[Questions on rendered shapes]
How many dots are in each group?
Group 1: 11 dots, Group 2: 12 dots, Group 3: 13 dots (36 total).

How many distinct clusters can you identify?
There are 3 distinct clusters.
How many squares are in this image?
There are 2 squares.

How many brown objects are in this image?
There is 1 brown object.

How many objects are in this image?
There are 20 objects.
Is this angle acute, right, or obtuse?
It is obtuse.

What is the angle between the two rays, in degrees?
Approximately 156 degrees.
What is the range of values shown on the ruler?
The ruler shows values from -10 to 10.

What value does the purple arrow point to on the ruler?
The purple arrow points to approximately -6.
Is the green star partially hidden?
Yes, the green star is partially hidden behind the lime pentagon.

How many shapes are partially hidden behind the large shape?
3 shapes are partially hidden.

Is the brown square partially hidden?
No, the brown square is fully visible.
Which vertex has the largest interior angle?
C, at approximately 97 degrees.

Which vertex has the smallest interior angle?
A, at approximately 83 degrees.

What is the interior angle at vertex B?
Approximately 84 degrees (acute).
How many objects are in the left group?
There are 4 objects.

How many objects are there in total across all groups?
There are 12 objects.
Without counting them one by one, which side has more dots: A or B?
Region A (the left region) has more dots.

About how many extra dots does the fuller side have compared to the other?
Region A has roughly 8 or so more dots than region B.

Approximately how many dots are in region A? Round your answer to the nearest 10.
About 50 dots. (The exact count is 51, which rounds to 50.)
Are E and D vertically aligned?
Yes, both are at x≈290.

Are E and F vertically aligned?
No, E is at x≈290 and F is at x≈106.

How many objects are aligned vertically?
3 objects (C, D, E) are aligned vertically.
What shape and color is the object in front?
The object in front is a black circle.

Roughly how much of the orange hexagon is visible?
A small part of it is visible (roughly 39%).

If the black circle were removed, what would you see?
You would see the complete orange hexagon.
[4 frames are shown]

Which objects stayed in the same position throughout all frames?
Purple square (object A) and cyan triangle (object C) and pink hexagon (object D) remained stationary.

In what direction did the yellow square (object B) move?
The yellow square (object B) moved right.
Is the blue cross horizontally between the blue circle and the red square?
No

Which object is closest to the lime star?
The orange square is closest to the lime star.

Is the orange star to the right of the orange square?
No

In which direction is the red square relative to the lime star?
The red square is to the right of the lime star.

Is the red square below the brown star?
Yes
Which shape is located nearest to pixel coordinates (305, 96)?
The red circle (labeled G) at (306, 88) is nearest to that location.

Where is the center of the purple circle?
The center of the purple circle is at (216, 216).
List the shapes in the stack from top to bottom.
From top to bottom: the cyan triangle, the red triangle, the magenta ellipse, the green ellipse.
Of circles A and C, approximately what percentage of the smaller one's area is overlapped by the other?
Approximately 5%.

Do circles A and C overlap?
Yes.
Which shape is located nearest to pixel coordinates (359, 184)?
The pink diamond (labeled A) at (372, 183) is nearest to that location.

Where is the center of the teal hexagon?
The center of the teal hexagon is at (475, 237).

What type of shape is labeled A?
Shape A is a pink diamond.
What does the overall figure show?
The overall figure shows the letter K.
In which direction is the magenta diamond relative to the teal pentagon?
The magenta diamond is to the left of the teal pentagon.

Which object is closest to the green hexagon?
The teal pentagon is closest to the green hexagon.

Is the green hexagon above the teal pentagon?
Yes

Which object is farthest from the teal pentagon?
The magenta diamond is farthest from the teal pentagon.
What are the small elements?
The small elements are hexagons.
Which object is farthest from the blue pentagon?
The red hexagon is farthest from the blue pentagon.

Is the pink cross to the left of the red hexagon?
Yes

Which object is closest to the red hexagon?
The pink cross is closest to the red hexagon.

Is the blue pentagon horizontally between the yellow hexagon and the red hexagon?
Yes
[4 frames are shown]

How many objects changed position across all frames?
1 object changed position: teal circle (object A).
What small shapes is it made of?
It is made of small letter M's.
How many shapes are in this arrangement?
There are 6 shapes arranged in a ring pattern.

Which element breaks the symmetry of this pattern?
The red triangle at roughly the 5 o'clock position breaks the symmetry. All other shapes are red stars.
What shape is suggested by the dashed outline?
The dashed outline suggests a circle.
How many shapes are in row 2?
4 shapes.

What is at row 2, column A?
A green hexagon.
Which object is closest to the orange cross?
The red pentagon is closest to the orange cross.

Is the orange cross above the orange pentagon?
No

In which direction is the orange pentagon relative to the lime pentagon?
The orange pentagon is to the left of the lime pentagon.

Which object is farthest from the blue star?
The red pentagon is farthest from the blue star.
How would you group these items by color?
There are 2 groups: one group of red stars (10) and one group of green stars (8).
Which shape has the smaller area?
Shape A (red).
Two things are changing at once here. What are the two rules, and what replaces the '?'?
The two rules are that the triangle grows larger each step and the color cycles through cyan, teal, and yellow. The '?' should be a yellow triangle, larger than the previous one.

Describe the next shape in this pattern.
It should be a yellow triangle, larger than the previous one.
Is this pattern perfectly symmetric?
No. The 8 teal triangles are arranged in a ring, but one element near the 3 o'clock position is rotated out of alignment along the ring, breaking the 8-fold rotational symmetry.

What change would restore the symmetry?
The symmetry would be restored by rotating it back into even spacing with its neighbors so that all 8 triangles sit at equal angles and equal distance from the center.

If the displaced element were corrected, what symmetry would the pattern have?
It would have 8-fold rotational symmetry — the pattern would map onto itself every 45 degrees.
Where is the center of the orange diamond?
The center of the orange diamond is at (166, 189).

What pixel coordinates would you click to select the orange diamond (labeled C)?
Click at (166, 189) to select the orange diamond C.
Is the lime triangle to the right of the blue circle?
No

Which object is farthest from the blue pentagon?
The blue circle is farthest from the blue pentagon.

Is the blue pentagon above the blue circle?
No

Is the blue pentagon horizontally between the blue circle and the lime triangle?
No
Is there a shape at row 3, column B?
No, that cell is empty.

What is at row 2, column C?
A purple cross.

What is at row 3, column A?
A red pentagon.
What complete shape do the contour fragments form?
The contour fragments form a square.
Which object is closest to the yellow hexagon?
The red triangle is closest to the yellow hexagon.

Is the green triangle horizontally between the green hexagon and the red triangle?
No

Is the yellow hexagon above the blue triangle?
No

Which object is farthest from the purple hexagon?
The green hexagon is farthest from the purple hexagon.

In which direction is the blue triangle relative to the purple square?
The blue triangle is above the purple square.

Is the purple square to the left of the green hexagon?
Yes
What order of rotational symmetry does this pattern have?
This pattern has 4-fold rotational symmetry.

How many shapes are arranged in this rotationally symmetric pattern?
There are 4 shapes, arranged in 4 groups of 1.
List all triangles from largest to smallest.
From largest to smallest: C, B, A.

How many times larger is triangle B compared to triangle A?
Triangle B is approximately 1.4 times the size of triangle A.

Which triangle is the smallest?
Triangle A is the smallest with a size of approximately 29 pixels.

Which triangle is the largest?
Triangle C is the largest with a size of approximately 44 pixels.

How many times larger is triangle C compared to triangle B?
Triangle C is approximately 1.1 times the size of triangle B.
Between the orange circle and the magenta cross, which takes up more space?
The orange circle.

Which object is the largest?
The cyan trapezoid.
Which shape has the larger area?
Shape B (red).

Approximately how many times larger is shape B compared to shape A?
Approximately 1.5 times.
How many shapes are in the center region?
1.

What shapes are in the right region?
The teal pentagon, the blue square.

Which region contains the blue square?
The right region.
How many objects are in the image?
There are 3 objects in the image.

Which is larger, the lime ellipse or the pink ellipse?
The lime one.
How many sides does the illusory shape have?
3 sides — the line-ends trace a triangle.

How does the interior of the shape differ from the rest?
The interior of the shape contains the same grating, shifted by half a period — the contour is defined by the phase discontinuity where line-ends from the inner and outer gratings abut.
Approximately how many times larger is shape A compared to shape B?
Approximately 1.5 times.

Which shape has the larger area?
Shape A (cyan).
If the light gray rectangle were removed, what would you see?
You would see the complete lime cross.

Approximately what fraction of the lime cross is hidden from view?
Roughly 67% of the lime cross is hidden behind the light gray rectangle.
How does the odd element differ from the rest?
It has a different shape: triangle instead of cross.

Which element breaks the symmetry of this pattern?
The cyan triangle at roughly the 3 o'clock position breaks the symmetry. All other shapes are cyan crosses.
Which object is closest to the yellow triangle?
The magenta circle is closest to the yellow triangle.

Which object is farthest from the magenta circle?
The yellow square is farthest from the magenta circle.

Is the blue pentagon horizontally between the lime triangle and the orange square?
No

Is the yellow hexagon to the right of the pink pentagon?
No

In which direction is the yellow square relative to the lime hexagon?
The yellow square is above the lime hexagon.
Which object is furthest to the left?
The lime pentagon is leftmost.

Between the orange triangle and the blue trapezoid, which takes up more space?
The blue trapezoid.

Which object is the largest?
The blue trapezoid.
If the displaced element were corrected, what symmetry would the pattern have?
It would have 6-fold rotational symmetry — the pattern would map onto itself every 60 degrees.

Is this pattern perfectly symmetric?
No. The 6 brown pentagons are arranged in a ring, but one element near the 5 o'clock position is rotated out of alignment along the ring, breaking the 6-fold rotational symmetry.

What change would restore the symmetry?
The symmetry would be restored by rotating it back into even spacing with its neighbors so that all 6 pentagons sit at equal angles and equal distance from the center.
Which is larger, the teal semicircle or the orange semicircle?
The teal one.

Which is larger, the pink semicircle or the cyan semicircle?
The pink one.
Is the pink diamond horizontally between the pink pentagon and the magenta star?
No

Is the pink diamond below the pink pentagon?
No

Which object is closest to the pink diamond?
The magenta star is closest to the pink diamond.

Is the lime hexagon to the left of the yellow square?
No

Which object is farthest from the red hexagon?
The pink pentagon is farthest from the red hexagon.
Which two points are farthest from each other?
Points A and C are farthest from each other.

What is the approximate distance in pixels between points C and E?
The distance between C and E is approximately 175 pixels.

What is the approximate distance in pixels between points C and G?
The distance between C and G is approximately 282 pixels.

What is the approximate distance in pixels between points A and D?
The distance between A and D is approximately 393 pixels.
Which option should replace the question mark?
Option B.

• Task to complete: Return every line from the one holding "Between the orange triangle" through the end of the data, exactly as it appears, with both ends kept and nothing else.

• Answer:
Between the orange triangle and the blue trapezoid, which takes up more space?
The blue trapezoid.

Which object is the largest?
The blue trapezoid.
If the displaced element were corrected, what symmetry would the pattern have?
It would have 6-fold rotational symmetry — the pattern would map onto itself every 60 degrees.

Is this pattern perfectly symmetric?
No. The 6 brown pentagons are arranged in a ring, but one element near the 5 o'clock position is rotated out of alignment along the ring, breaking the 6-fold rotational symmetry.

What change would restore the symmetry?
The symmetry would be restored by rotating it back into even spacing with its neighbors so that all 6 pentagons sit at equal angles and equal distance from the center.
Which is larger, the teal semicircle or the orange semicircle?
The teal one.

Which is larger, the pink semicircle or the cyan semicircle?
The pink one.
Is the pink diamond horizontally between the pink pentagon and the magenta star?
No

Is the pink diamond below the pink pentagon?
No

Which object is closest to the pink diamond?
The magenta star is closest to the pink diamond.

Is the lime hexagon to the left of the yellow square?
No

Which object is farthest from the red hexagon?
The pink pentagon is farthest from the red hexagon.
Which two points are farthest from each other?
Points A and C are farthest from each other.

What is the approximate distance in pixels between points C and E?
The distance between C and E is approximately 175 pixels.

What is the approximate distance in pixels between points C and G?
The distance between C and G is approximately 282 pixels.

What is the approximate distance in pixels between points A and D?
The distance between A and D is approximately 393 pixels.
Which option should replace the question mark?
Option B.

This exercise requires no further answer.